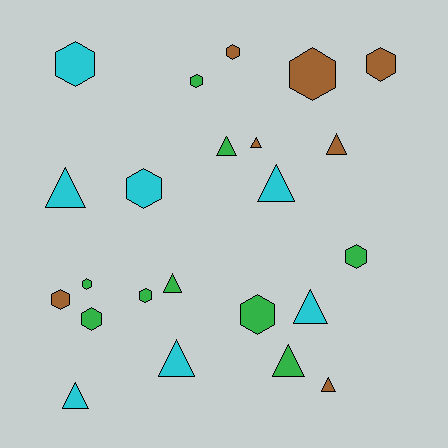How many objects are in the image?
There are 23 objects.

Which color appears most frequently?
Green, with 9 objects.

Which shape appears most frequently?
Hexagon, with 12 objects.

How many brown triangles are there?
There are 3 brown triangles.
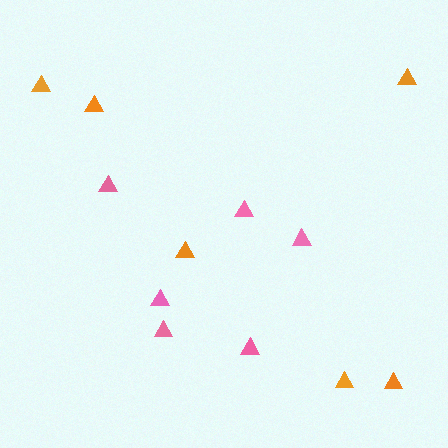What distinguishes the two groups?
There are 2 groups: one group of orange triangles (6) and one group of pink triangles (6).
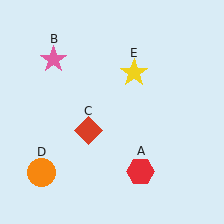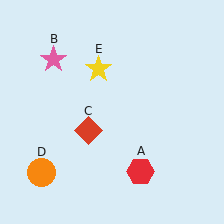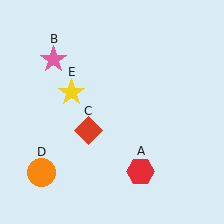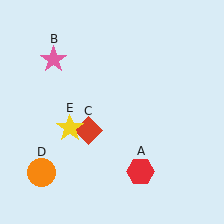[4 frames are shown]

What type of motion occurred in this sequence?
The yellow star (object E) rotated counterclockwise around the center of the scene.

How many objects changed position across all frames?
1 object changed position: yellow star (object E).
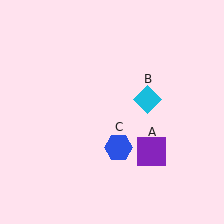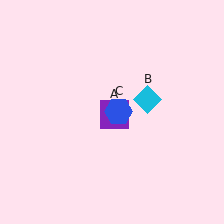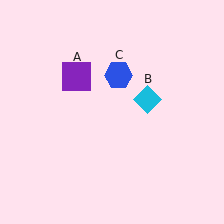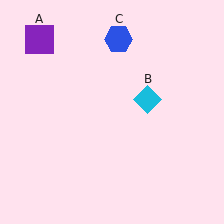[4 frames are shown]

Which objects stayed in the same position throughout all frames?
Cyan diamond (object B) remained stationary.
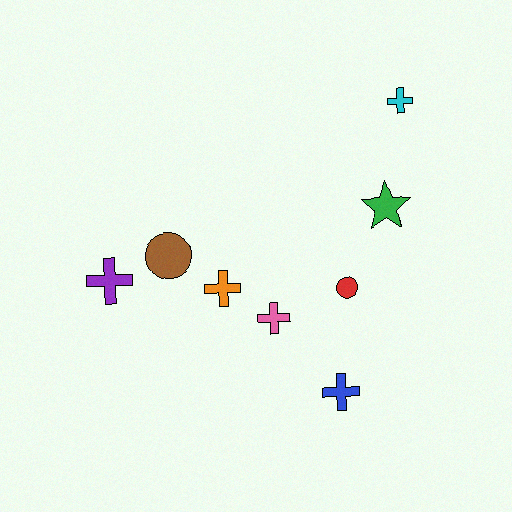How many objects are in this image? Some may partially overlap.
There are 8 objects.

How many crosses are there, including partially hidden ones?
There are 5 crosses.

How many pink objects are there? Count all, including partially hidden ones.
There is 1 pink object.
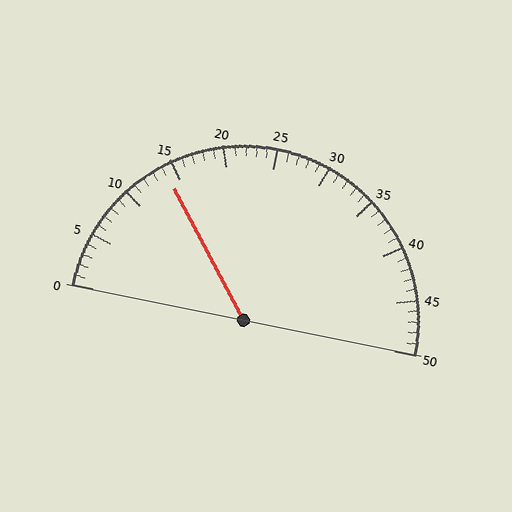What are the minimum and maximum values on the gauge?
The gauge ranges from 0 to 50.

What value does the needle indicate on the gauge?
The needle indicates approximately 14.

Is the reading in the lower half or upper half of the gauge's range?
The reading is in the lower half of the range (0 to 50).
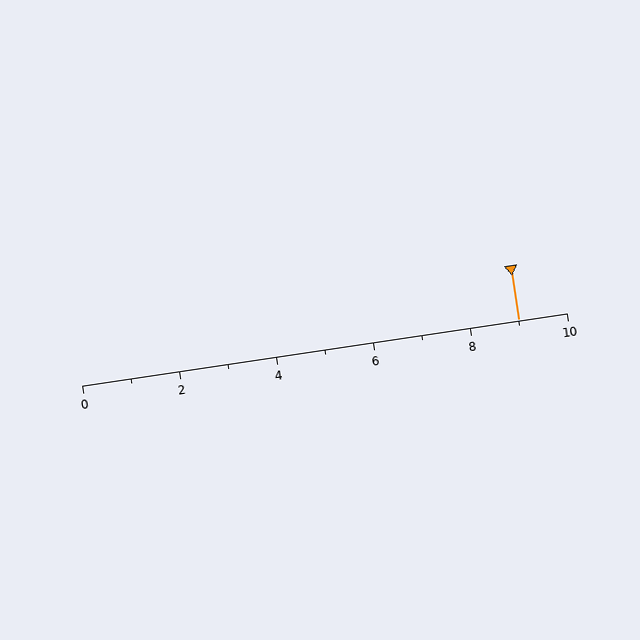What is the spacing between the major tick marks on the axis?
The major ticks are spaced 2 apart.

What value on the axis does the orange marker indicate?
The marker indicates approximately 9.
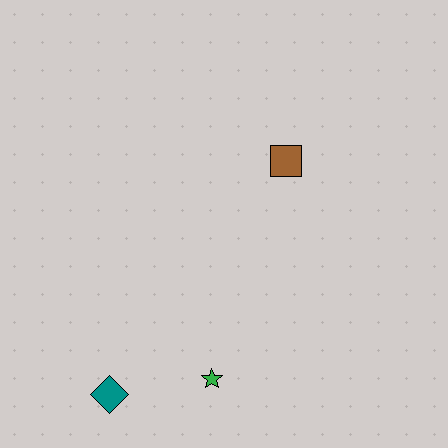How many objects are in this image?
There are 3 objects.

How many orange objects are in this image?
There are no orange objects.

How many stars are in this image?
There is 1 star.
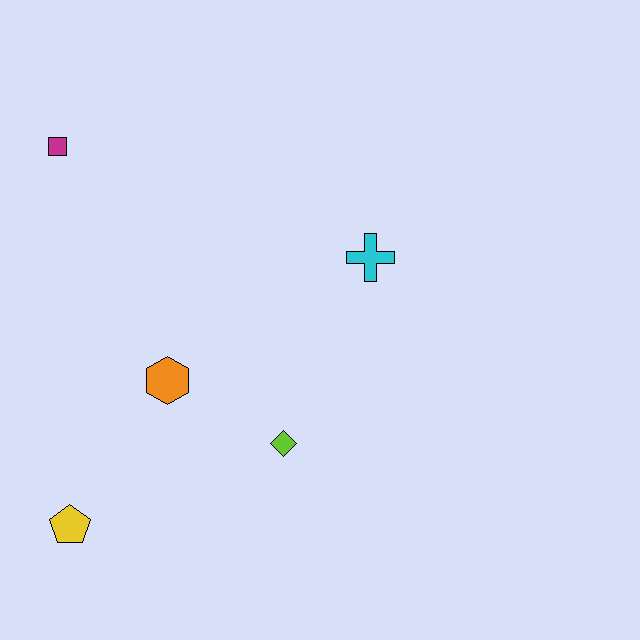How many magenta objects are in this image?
There is 1 magenta object.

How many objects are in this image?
There are 5 objects.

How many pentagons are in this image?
There is 1 pentagon.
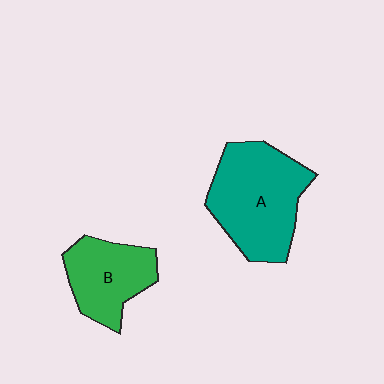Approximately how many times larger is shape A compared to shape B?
Approximately 1.5 times.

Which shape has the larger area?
Shape A (teal).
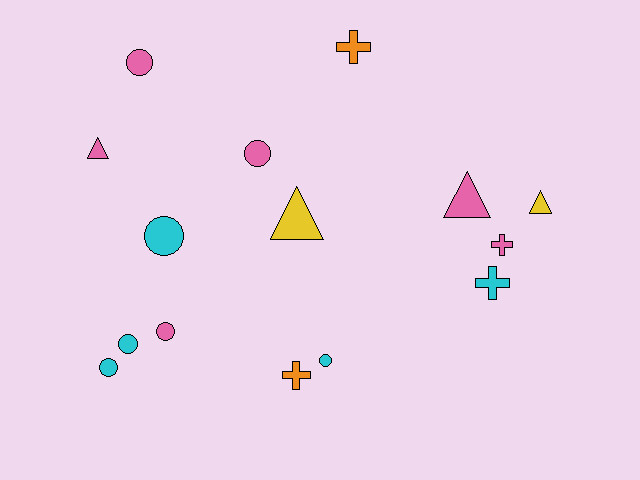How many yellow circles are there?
There are no yellow circles.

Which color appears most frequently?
Pink, with 6 objects.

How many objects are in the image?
There are 15 objects.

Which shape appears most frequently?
Circle, with 7 objects.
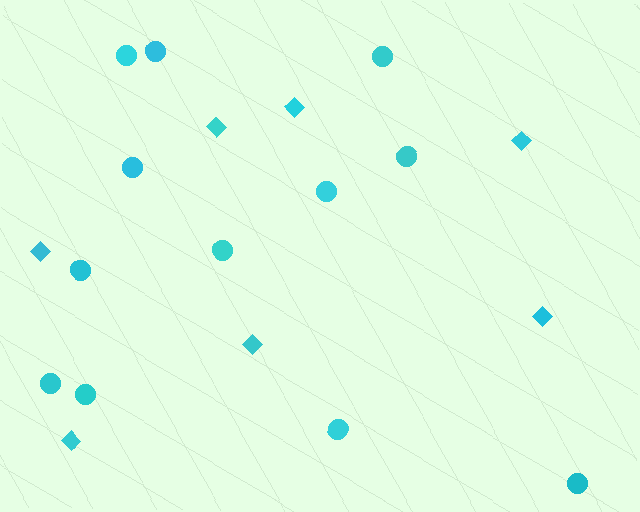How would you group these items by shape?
There are 2 groups: one group of circles (12) and one group of diamonds (7).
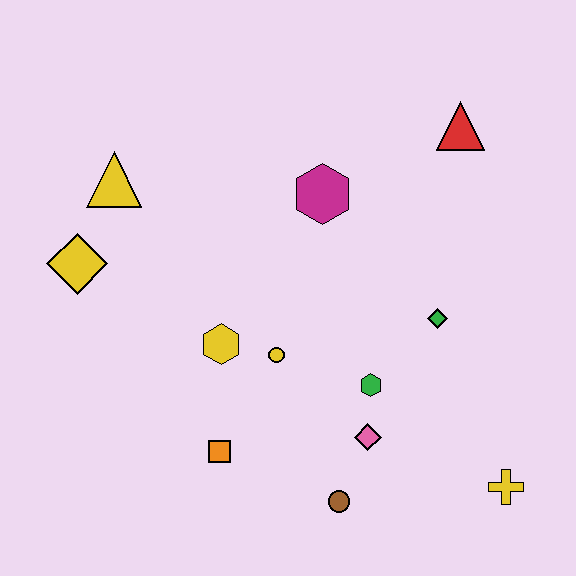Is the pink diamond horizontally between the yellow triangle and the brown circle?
No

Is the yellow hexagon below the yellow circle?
No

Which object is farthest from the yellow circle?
The red triangle is farthest from the yellow circle.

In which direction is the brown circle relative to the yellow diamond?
The brown circle is to the right of the yellow diamond.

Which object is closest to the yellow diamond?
The yellow triangle is closest to the yellow diamond.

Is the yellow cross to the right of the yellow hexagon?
Yes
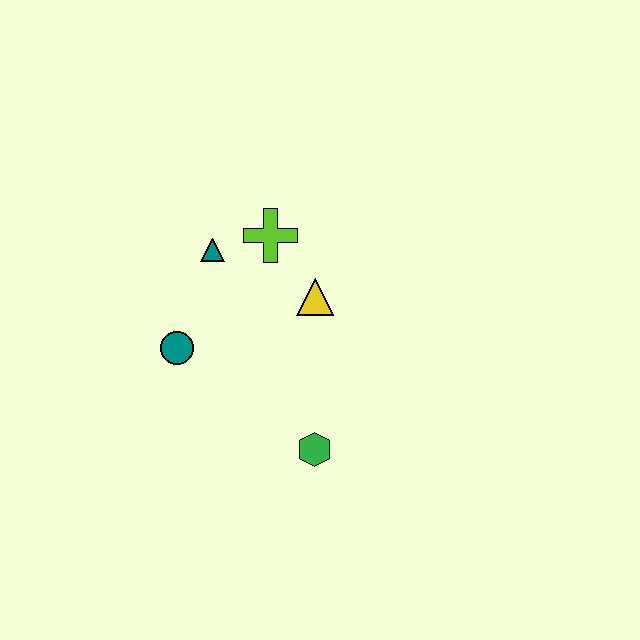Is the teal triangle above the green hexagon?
Yes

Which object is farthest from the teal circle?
The green hexagon is farthest from the teal circle.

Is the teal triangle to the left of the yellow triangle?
Yes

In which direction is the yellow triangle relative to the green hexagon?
The yellow triangle is above the green hexagon.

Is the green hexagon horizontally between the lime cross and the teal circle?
No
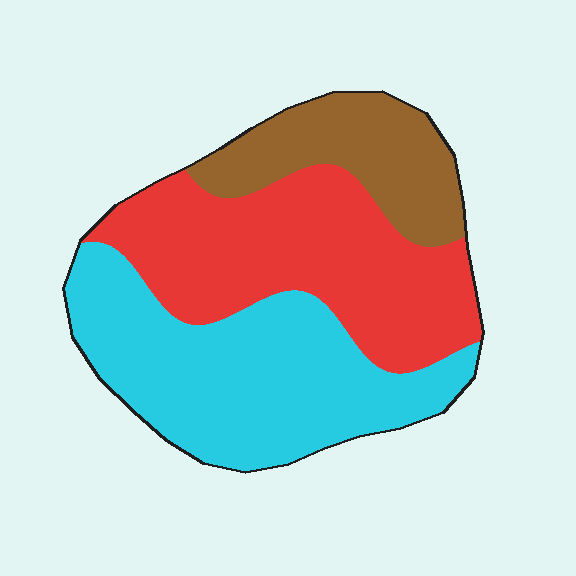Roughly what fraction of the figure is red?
Red takes up between a quarter and a half of the figure.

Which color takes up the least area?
Brown, at roughly 20%.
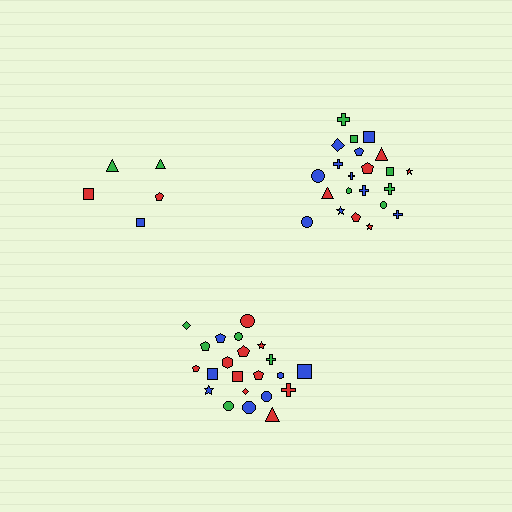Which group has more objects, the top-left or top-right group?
The top-right group.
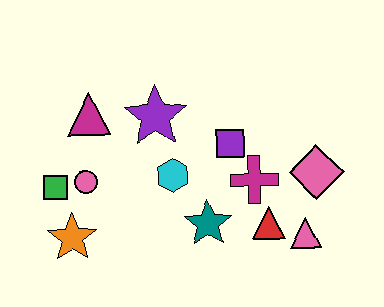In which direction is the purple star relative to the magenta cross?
The purple star is to the left of the magenta cross.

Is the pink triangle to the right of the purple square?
Yes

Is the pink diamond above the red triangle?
Yes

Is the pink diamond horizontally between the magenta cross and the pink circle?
No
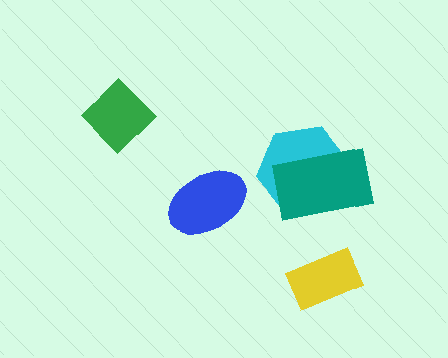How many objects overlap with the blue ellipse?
0 objects overlap with the blue ellipse.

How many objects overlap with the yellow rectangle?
0 objects overlap with the yellow rectangle.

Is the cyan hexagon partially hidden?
Yes, it is partially covered by another shape.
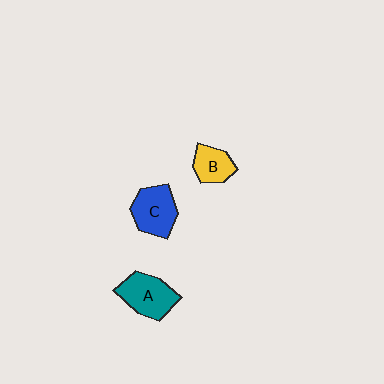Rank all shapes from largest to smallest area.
From largest to smallest: A (teal), C (blue), B (yellow).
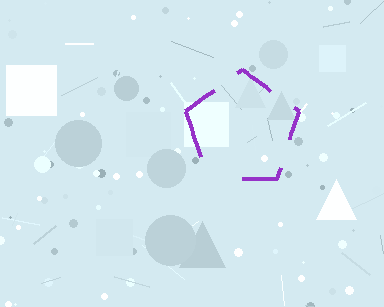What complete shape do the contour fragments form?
The contour fragments form a pentagon.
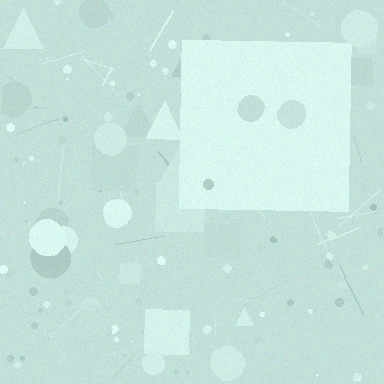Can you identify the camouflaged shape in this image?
The camouflaged shape is a square.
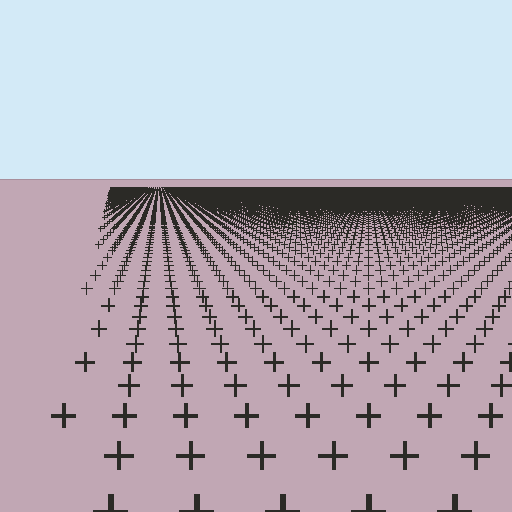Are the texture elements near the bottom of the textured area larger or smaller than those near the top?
Larger. Near the bottom, elements are closer to the viewer and appear at a bigger on-screen size.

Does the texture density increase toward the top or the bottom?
Density increases toward the top.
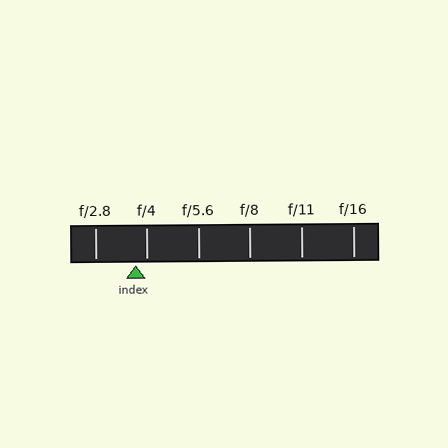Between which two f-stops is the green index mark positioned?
The index mark is between f/2.8 and f/4.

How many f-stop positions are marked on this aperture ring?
There are 6 f-stop positions marked.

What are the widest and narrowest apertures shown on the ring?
The widest aperture shown is f/2.8 and the narrowest is f/16.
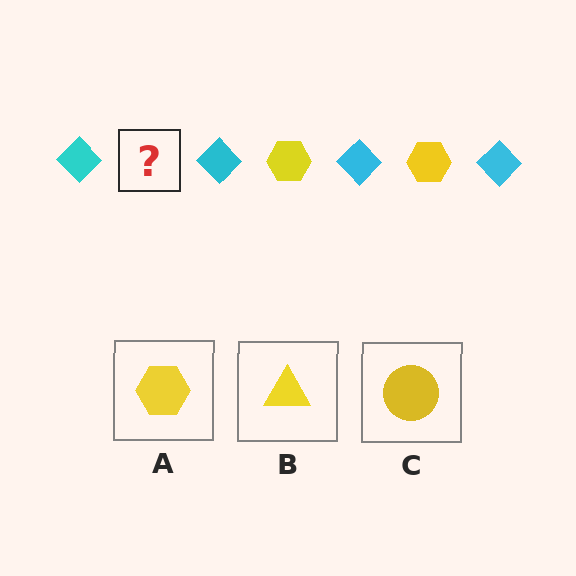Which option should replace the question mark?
Option A.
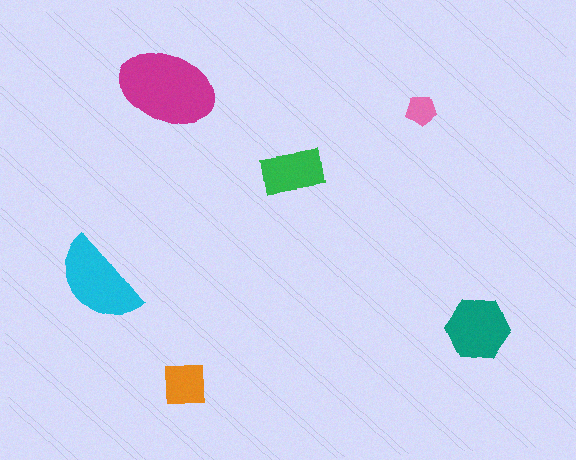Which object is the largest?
The magenta ellipse.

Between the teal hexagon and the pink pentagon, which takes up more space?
The teal hexagon.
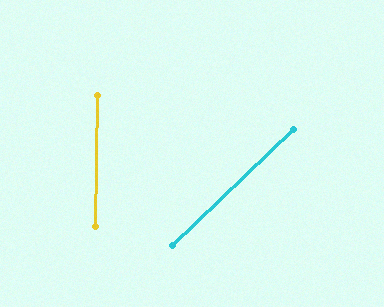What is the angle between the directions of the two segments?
Approximately 45 degrees.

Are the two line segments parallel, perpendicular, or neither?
Neither parallel nor perpendicular — they differ by about 45°.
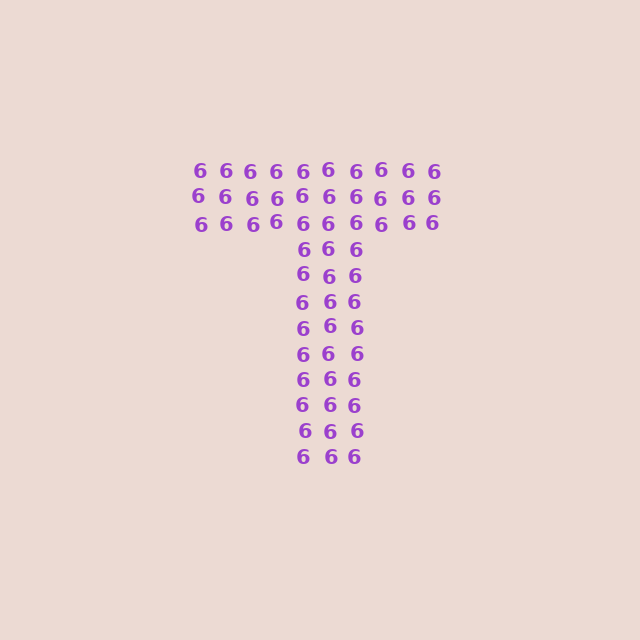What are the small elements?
The small elements are digit 6's.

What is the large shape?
The large shape is the letter T.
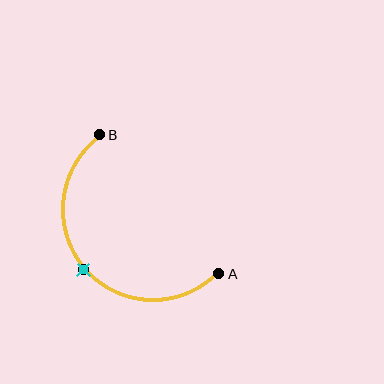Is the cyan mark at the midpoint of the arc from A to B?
Yes. The cyan mark lies on the arc at equal arc-length from both A and B — it is the arc midpoint.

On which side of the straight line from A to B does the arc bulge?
The arc bulges below and to the left of the straight line connecting A and B.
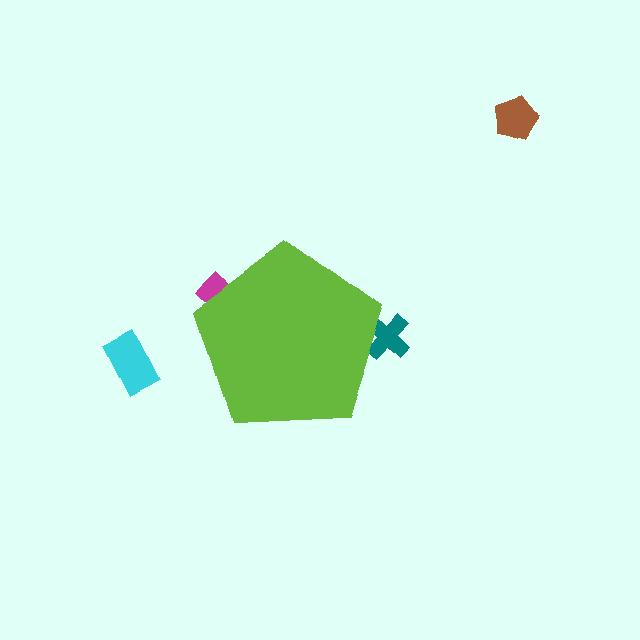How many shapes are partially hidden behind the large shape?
2 shapes are partially hidden.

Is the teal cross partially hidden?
Yes, the teal cross is partially hidden behind the lime pentagon.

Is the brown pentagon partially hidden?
No, the brown pentagon is fully visible.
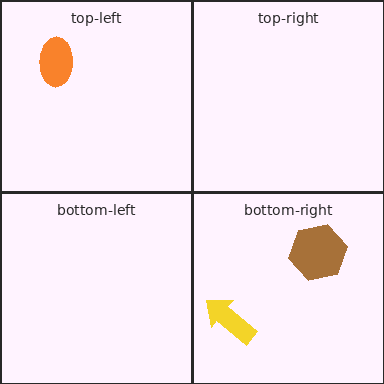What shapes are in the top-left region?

— Problem details —
Pictures must be left out. Repeat exactly the lines from the one containing "What complete shape" through the final line of the data.

— Worked solution —
What complete shape do the contour fragments form?
The contour fragments form a pentagon.
Can you identify the camouflaged shape in this image?
The camouflaged shape is a square.
Are the texture elements near the bottom of the textured area larger or smaller than those near the top?
Larger. Near the bottom, elements are closer to the viewer and appear at a bigger on-screen size.

Does the texture density increase toward the top or the bottom?
Density increases toward the top.
Between which two f-stops is the green index mark positioned?
The index mark is between f/2.8 and f/4.

How many f-stop positions are marked on this aperture ring?
There are 6 f-stop positions marked.

What are the widest and narrowest apertures shown on the ring?
The widest aperture shown is f/2.8 and the narrowest is f/16.
Which option should replace the question mark?
Option A.
Which object is the largest?
The magenta ellipse.

Between the teal hexagon and the pink pentagon, which takes up more space?
The teal hexagon.
What is the angle between the directions of the two segments?
Approximately 45 degrees.

Are the two line segments parallel, perpendicular, or neither?
Neither parallel nor perpendicular — they differ by about 45°.
What are the small elements?
The small elements are digit 6's.

What is the large shape?
The large shape is the letter T.
Is the cyan mark at the midpoint of the arc from A to B?
Yes. The cyan mark lies on the arc at equal arc-length from both A and B — it is the arc midpoint.

On which side of the straight line from A to B does the arc bulge?
The arc bulges below and to the left of the straight line connecting A and B.
How many shapes are partially hidden behind the large shape?
2 shapes are partially hidden.

Is the teal cross partially hidden?
Yes, the teal cross is partially hidden behind the lime pentagon.

Is the brown pentagon partially hidden?
No, the brown pentagon is fully visible.
What shapes are in the top-left region?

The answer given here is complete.